start RECORDED INFORMATION
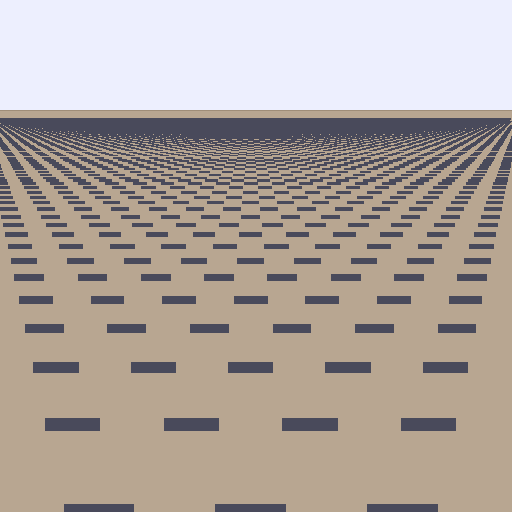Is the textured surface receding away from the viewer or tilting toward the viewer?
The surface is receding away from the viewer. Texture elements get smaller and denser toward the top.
end RECORDED INFORMATION
start RECORDED INFORMATION
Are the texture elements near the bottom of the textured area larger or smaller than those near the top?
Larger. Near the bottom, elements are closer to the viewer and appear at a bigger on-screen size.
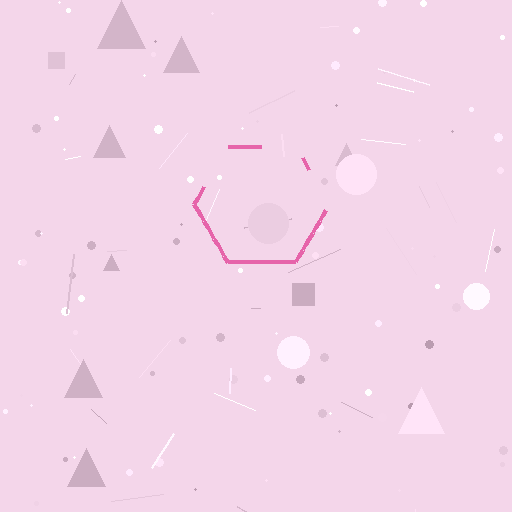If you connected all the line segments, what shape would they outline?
end RECORDED INFORMATION
EXERCISE DETAILS
Print exactly the lines from the line containing "Are the texture" through the line containing "If you connected", and omit any picture found among them.

FULL ANSWER
Are the texture elements near the bottom of the textured area larger or smaller than those near the top?
Larger. Near the bottom, elements are closer to the viewer and appear at a bigger on-screen size.
If you connected all the line segments, what shape would they outline?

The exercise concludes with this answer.